[Source records]

###

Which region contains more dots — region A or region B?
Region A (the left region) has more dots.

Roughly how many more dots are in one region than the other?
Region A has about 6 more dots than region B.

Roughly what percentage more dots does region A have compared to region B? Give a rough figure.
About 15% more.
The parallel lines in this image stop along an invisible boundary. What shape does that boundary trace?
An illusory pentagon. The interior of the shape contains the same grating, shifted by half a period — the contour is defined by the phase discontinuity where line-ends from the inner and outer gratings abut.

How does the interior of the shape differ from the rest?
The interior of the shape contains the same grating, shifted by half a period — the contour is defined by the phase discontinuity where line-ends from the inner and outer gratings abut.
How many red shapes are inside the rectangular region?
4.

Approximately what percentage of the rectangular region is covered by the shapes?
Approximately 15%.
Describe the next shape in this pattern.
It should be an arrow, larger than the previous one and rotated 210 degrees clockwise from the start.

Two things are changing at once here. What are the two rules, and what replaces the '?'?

###

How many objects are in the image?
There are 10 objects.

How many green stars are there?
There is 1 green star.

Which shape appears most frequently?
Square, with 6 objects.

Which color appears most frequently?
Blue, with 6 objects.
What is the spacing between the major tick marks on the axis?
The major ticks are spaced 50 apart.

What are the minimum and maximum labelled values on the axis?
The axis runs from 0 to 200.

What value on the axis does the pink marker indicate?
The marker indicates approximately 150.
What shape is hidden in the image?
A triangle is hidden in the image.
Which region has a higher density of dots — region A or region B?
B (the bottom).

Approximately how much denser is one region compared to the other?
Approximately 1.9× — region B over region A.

###

*Task statement*
Within the listing above, locate the line containing "How many red" and the line containing "Two things are". Reproduce those two lines and all lines between them exactly, with nothing added.

*Response below*
How many red shapes are inside the rectangular region?
4.

Approximately what percentage of the rectangular region is covered by the shapes?
Approximately 15%.
Describe the next shape in this pattern.
It should be an arrow, larger than the previous one and rotated 210 degrees clockwise from the start.

Two things are changing at once here. What are the two rules, and what replaces the '?'?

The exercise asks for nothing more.